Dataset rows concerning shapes
---+---

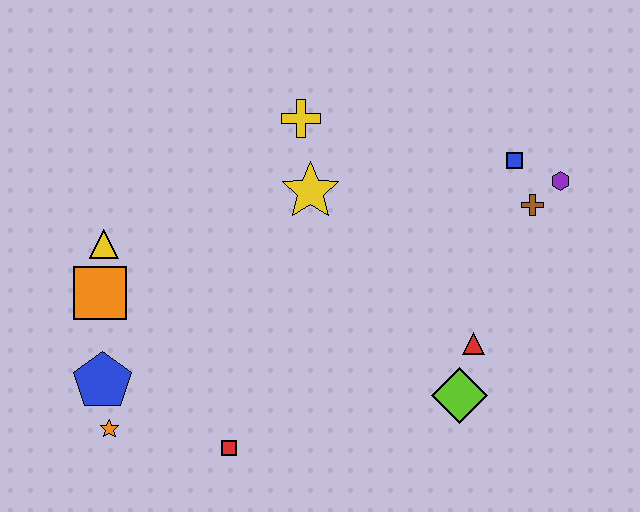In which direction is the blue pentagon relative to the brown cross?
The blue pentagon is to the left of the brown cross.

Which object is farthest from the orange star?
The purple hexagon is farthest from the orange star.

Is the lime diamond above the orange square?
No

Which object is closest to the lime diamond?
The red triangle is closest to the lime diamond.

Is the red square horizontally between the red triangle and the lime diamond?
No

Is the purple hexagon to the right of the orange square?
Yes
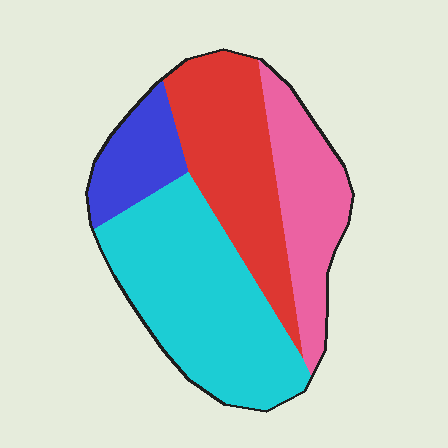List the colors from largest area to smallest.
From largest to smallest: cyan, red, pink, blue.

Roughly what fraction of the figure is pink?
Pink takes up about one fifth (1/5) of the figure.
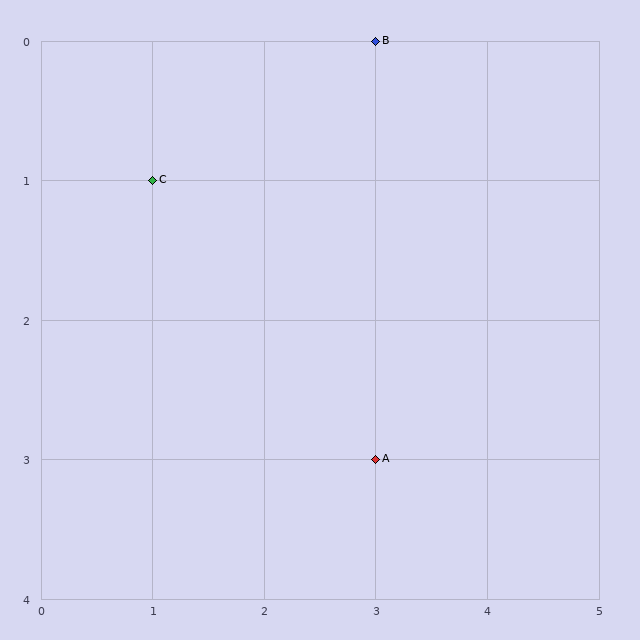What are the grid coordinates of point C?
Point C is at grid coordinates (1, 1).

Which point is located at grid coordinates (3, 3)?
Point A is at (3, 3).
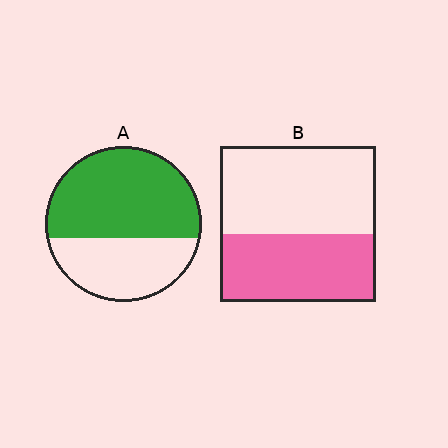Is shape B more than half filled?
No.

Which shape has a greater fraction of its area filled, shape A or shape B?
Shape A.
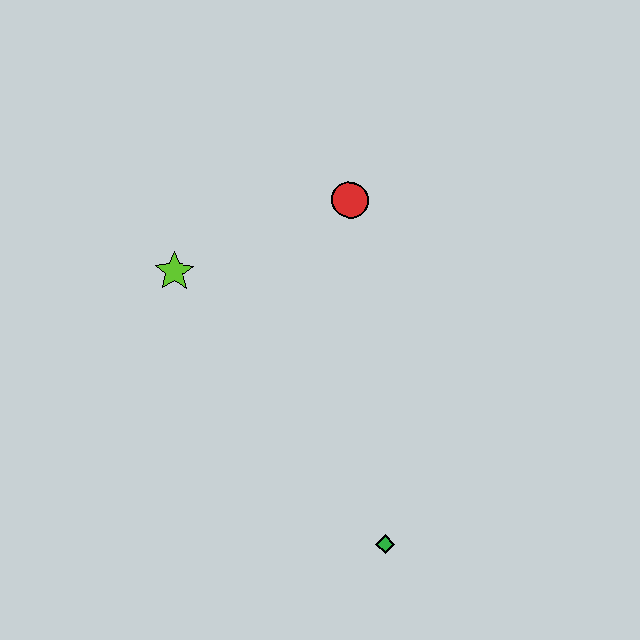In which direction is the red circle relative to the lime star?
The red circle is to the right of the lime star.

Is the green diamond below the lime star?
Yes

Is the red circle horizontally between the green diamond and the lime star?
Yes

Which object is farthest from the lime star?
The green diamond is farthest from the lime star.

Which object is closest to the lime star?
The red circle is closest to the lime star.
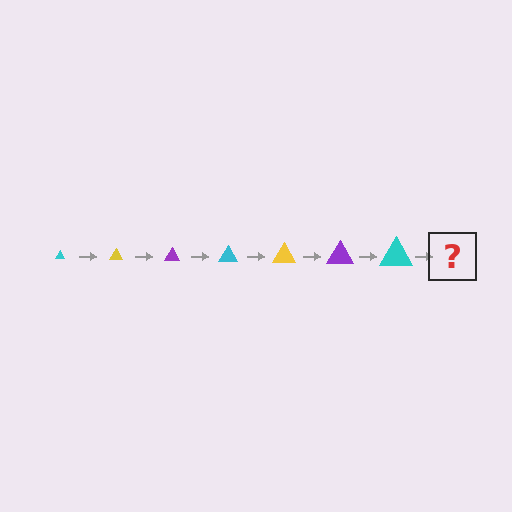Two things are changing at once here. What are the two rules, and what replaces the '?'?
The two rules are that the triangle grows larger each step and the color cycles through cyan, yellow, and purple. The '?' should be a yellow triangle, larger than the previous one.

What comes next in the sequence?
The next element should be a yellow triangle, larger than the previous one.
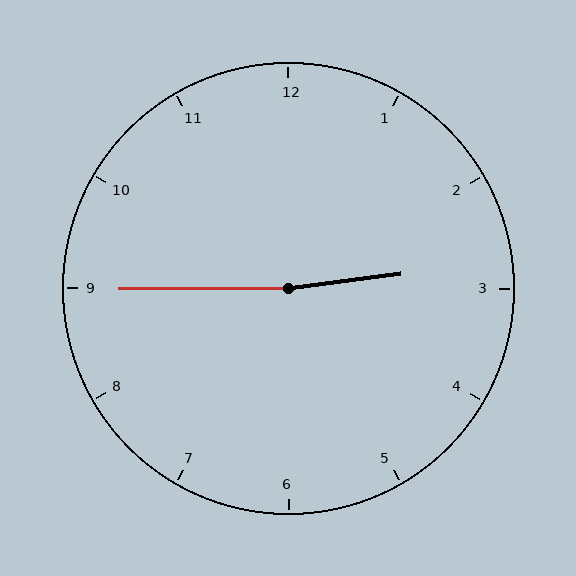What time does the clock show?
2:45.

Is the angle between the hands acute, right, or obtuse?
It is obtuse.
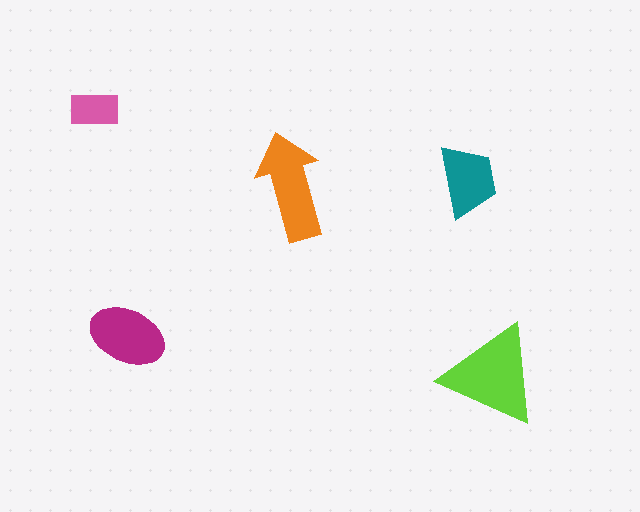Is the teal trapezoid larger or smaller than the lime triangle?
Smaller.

---+---

Exercise instructions
Every line of the data should be copied as it stands, without the images.

Reply
In which direction is the blue pentagon relative to the brown cross?
The blue pentagon is to the left of the brown cross.

Which object is farthest from the orange star?
The purple hexagon is farthest from the orange star.

Is the lime diamond above the orange square?
No

Which object is closest to the lime diamond?
The red triangle is closest to the lime diamond.

Is the red square horizontally between the red triangle and the lime diamond?
No

Is the purple hexagon to the right of the orange square?
Yes
List the colors from largest area to smallest.
From largest to smallest: cyan, red, pink, blue.

Roughly what fraction of the figure is pink?
Pink takes up about one fifth (1/5) of the figure.
What are the grid coordinates of point C?
Point C is at grid coordinates (1, 1).

Which point is located at grid coordinates (3, 3)?
Point A is at (3, 3).
Is shape B more than half filled?
No.

Which shape has a greater fraction of its area filled, shape A or shape B?
Shape A.
In which direction is the red circle relative to the lime star?
The red circle is to the right of the lime star.

Is the green diamond below the lime star?
Yes

Is the red circle horizontally between the green diamond and the lime star?
Yes

Which object is farthest from the lime star?
The green diamond is farthest from the lime star.

Which object is closest to the lime star?
The red circle is closest to the lime star.
Two things are changing at once here. What are the two rules, and what replaces the '?'?
The two rules are that the triangle grows larger each step and the color cycles through cyan, yellow, and purple. The '?' should be a yellow triangle, larger than the previous one.

What comes next in the sequence?
The next element should be a yellow triangle, larger than the previous one.
What time does the clock show?
2:45.

Is the angle between the hands acute, right, or obtuse?
It is obtuse.
Is the teal trapezoid larger or smaller than the lime triangle?
Smaller.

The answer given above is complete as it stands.